# Requirement
Starting at the line that contains "How many curves do the dots suggest?", retype each line to the end of the listing below. Include both ends, but not the pictures.

Records contained in a dataset:
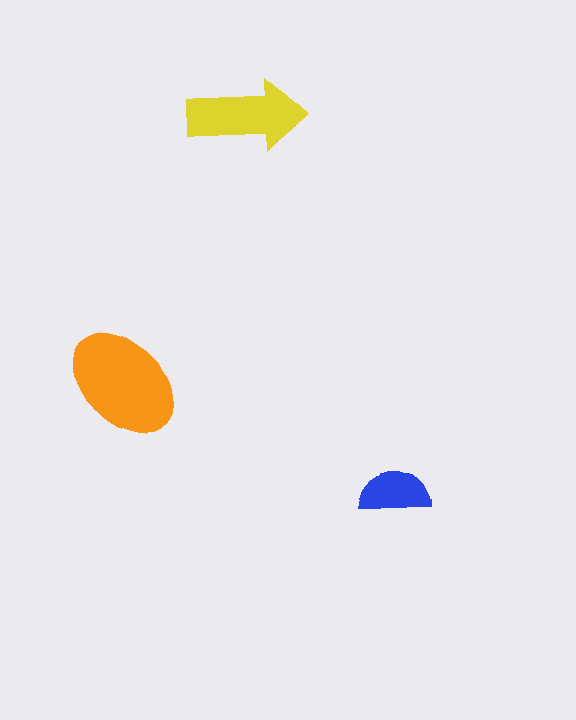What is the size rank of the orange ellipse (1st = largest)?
1st.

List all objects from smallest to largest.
The blue semicircle, the yellow arrow, the orange ellipse.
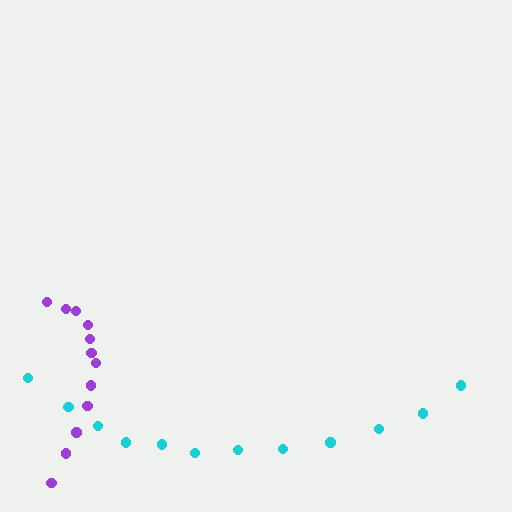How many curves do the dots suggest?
There are 2 distinct paths.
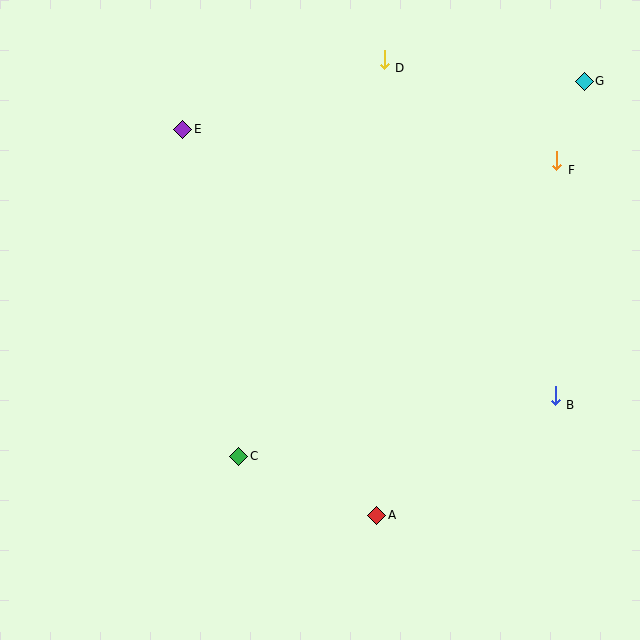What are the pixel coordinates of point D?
Point D is at (384, 68).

# Exercise solution
How many curves do the dots suggest?
There are 2 distinct paths.
What are the pixel coordinates of point D?
Point D is at (384, 68).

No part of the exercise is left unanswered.